Task instructions
Copy out the entries exactly, from the first line to the last.

Recorded information
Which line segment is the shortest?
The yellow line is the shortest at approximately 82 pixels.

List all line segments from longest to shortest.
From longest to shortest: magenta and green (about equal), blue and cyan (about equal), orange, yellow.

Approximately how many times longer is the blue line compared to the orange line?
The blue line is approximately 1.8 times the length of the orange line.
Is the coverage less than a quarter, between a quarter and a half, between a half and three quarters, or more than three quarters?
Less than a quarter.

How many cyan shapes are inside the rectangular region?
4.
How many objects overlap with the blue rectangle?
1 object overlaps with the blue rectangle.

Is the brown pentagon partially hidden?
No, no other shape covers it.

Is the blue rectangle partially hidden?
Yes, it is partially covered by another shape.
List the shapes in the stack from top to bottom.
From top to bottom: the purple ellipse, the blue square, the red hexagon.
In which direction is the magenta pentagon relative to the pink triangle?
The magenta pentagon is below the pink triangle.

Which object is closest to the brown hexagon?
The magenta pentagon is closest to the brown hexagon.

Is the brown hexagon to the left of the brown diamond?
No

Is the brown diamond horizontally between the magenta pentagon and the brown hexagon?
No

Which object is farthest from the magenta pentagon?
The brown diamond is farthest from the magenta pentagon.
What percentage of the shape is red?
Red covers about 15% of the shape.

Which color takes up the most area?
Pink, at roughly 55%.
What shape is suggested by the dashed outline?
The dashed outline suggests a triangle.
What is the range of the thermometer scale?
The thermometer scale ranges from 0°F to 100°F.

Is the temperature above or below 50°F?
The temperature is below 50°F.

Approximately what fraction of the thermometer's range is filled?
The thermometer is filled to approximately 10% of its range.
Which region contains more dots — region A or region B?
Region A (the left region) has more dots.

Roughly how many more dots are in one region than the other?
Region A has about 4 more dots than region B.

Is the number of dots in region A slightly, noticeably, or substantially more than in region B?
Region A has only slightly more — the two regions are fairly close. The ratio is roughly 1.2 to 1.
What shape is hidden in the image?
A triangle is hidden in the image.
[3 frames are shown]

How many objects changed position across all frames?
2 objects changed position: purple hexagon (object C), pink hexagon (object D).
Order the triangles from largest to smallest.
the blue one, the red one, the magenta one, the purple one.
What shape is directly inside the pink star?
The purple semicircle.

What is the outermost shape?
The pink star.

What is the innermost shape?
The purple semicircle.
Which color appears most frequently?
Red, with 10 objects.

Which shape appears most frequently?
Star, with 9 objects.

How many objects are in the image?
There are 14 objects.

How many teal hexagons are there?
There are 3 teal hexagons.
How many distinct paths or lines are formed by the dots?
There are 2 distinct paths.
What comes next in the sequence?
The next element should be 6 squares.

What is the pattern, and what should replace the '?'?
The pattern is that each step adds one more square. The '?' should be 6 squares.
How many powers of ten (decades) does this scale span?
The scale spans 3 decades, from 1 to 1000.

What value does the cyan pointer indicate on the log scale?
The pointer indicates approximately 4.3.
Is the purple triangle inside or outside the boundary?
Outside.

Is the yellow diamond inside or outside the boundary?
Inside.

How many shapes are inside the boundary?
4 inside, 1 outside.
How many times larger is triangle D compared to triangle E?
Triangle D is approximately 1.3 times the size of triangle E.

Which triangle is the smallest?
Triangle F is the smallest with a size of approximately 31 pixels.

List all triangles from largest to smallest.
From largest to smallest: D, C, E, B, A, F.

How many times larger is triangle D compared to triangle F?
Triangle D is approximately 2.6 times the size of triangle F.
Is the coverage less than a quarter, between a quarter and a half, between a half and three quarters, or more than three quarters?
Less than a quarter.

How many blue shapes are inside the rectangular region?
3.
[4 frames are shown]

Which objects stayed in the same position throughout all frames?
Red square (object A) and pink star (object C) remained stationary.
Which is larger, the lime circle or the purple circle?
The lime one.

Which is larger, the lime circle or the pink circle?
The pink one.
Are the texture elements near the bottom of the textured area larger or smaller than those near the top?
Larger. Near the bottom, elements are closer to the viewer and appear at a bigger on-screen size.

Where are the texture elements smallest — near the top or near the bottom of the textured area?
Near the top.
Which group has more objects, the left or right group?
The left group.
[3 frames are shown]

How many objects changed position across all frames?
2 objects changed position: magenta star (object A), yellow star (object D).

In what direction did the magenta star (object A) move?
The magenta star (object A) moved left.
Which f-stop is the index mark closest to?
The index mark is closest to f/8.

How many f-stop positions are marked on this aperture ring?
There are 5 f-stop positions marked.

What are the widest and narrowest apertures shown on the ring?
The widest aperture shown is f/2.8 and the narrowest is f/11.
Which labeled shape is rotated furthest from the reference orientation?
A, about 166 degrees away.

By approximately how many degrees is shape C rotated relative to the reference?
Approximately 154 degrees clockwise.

Result for this task
Which line segment is the shortest?
The yellow line is the shortest at approximately 82 pixels.

List all line segments from longest to shortest.
From longest to shortest: magenta and green (about equal), blue and cyan (about equal), orange, yellow.

Approximately how many times longer is the blue line compared to the orange line?
The blue line is approximately 1.8 times the length of the orange line.
Is the coverage less than a quarter, between a quarter and a half, between a half and three quarters, or more than three quarters?
Less than a quarter.

How many cyan shapes are inside the rectangular region?
4.
How many objects overlap with the blue rectangle?
1 object overlaps with the blue rectangle.

Is the brown pentagon partially hidden?
No, no other shape covers it.

Is the blue rectangle partially hidden?
Yes, it is partially covered by another shape.
List the shapes in the stack from top to bottom.
From top to bottom: the purple ellipse, the blue square, the red hexagon.
In which direction is the magenta pentagon relative to the pink triangle?
The magenta pentagon is below the pink triangle.

Which object is closest to the brown hexagon?
The magenta pentagon is closest to the brown hexagon.

Is the brown hexagon to the left of the brown diamond?
No

Is the brown diamond horizontally between the magenta pentagon and the brown hexagon?
No

Which object is farthest from the magenta pentagon?
The brown diamond is farthest from the magenta pentagon.
What percentage of the shape is red?
Red covers about 15% of the shape.

Which color takes up the most area?
Pink, at roughly 55%.
What shape is suggested by the dashed outline?
The dashed outline suggests a triangle.
What is the range of the thermometer scale?
The thermometer scale ranges from 0°F to 100°F.

Is the temperature above or below 50°F?
The temperature is below 50°F.

Approximately what fraction of the thermometer's range is filled?
The thermometer is filled to approximately 10% of its range.
Which region contains more dots — region A or region B?
Region A (the left region) has more dots.

Roughly how many more dots are in one region than the other?
Region A has about 4 more dots than region B.

Is the number of dots in region A slightly, noticeably, or substantially more than in region B?
Region A has only slightly more — the two regions are fairly close. The ratio is roughly 1.2 to 1.
What shape is hidden in the image?
A triangle is hidden in the image.
[3 frames are shown]

How many objects changed position across all frames?
2 objects changed position: purple hexagon (object C), pink hexagon (object D).
Order the triangles from largest to smallest.
the blue one, the red one, the magenta one, the purple one.
What shape is directly inside the pink star?
The purple semicircle.

What is the outermost shape?
The pink star.

What is the innermost shape?
The purple semicircle.
Which color appears most frequently?
Red, with 10 objects.

Which shape appears most frequently?
Star, with 9 objects.

How many objects are in the image?
There are 14 objects.

How many teal hexagons are there?
There are 3 teal hexagons.
How many distinct paths or lines are formed by the dots?
There are 2 distinct paths.
What comes next in the sequence?
The next element should be 6 squares.

What is the pattern, and what should replace the '?'?
The pattern is that each step adds one more square. The '?' should be 6 squares.
How many powers of ten (decades) does this scale span?
The scale spans 3 decades, from 1 to 1000.

What value does the cyan pointer indicate on the log scale?
The pointer indicates approximately 4.3.
Is the purple triangle inside or outside the boundary?
Outside.

Is the yellow diamond inside or outside the boundary?
Inside.

How many shapes are inside the boundary?
4 inside, 1 outside.
How many times larger is triangle D compared to triangle E?
Triangle D is approximately 1.3 times the size of triangle E.

Which triangle is the smallest?
Triangle F is the smallest with a size of approximately 31 pixels.

List all triangles from largest to smallest.
From largest to smallest: D, C, E, B, A, F.

How many times larger is triangle D compared to triangle F?
Triangle D is approximately 2.6 times the size of triangle F.
Is the coverage less than a quarter, between a quarter and a half, between a half and three quarters, or more than three quarters?
Less than a quarter.

How many blue shapes are inside the rectangular region?
3.
[4 frames are shown]

Which objects stayed in the same position throughout all frames?
Red square (object A) and pink star (object C) remained stationary.
Which is larger, the lime circle or the purple circle?
The lime one.

Which is larger, the lime circle or the pink circle?
The pink one.
Are the texture elements near the bottom of the textured area larger or smaller than those near the top?
Larger. Near the bottom, elements are closer to the viewer and appear at a bigger on-screen size.

Where are the texture elements smallest — near the top or near the bottom of the textured area?
Near the top.
Which group has more objects, the left or right group?
The left group.
[3 frames are shown]

How many objects changed position across all frames?
2 objects changed position: magenta star (object A), yellow star (object D).

In what direction did the magenta star (object A) move?
The magenta star (object A) moved left.
Which f-stop is the index mark closest to?
The index mark is closest to f/8.

How many f-stop positions are marked on this aperture ring?
There are 5 f-stop positions marked.

What are the widest and narrowest apertures shown on the ring?
The widest aperture shown is f/2.8 and the narrowest is f/11.
Which labeled shape is rotated furthest from the reference orientation?
A, about 166 degrees away.

By approximately how many degrees is shape C rotated relative to the reference?
Approximately 154 degrees clockwise.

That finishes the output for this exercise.